Records for the exercise:
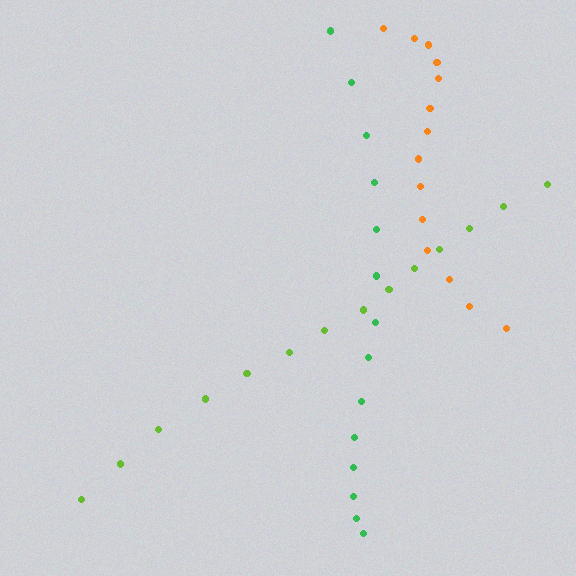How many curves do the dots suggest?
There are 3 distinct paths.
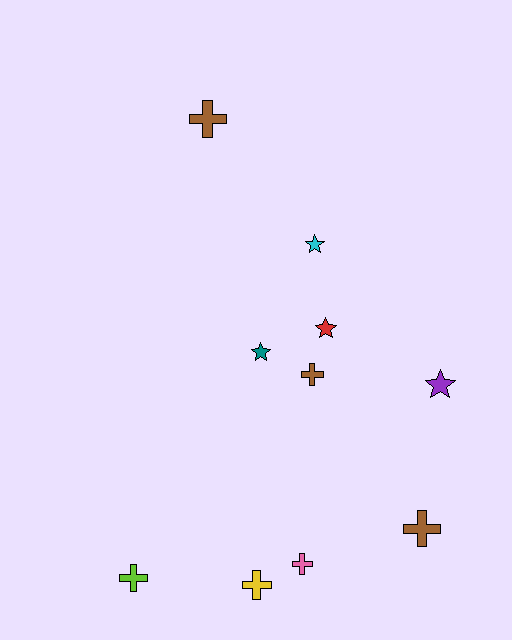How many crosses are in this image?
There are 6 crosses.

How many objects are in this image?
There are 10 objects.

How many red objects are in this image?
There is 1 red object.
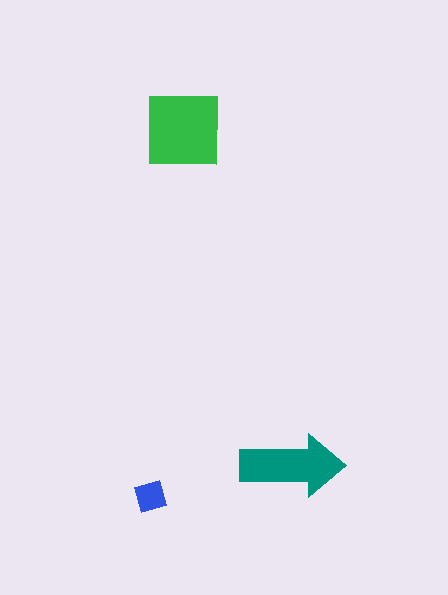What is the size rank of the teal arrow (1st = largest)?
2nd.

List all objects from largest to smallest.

Given request: Reproduce all the entries that precede this task, word for word, minus any pictures.

Response:
How many curves do the dots suggest?
There are 3 distinct paths.
How many crosses are in this image?
There are 6 crosses.

How many objects are in this image?
There are 10 objects.

How many red objects are in this image?
There is 1 red object.
What is the size rank of the teal arrow (1st = largest)?
2nd.

List all objects from largest to smallest.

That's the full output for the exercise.